**Given instruction**
From the line containing "What happened to the orange triangle (C)?" down to the last line of the records below, copy every line exactly. Leave out everything before it.
____ Record set
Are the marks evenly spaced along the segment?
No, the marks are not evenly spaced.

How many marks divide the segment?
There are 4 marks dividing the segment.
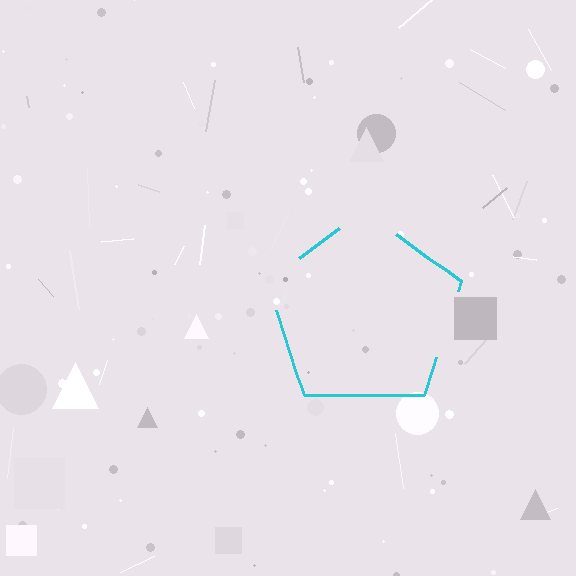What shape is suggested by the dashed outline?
The dashed outline suggests a pentagon.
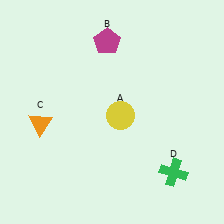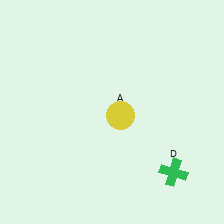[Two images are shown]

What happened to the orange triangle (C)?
The orange triangle (C) was removed in Image 2. It was in the bottom-left area of Image 1.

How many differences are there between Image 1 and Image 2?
________
**Correct answer**
What happened to the orange triangle (C)?
The orange triangle (C) was removed in Image 2. It was in the bottom-left area of Image 1.

How many differences are there between Image 1 and Image 2?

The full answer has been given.